■ **Data supplied**:
====================

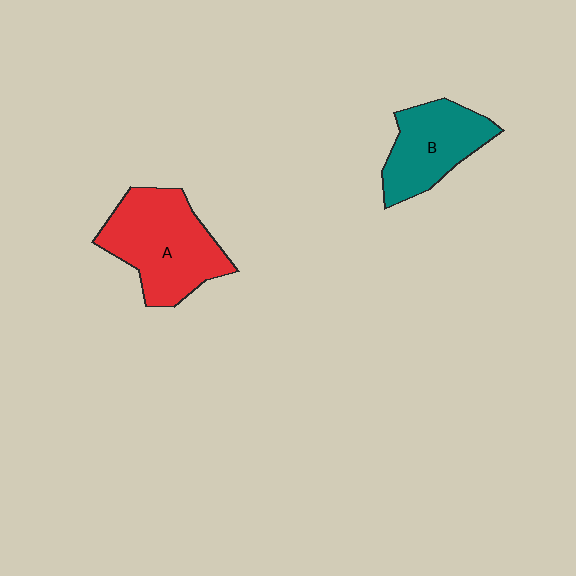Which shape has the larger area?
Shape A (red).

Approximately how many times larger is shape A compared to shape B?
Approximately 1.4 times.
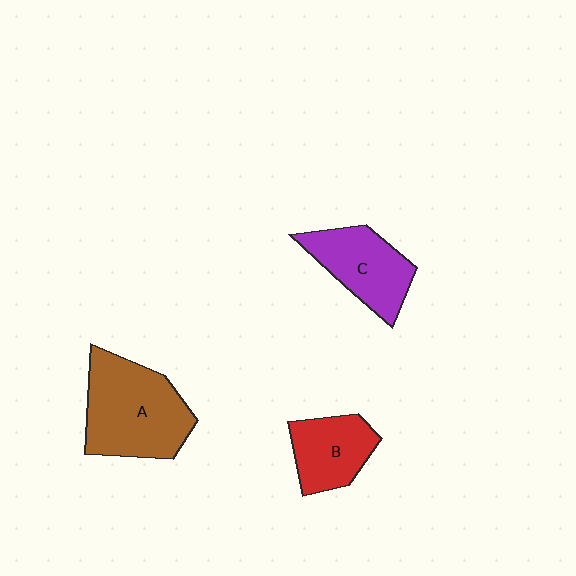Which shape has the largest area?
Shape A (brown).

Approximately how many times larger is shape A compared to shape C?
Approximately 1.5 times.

====================

■ **Work required**: Repeat the material above verbatim, with no pictures in the output.

■ **Exercise answer**:
Which shape has the larger area?
Shape A (red).

Approximately how many times larger is shape A compared to shape B?
Approximately 1.4 times.
Which shape has the largest area?
Shape A (brown).

Approximately how many times larger is shape A compared to shape C?
Approximately 1.5 times.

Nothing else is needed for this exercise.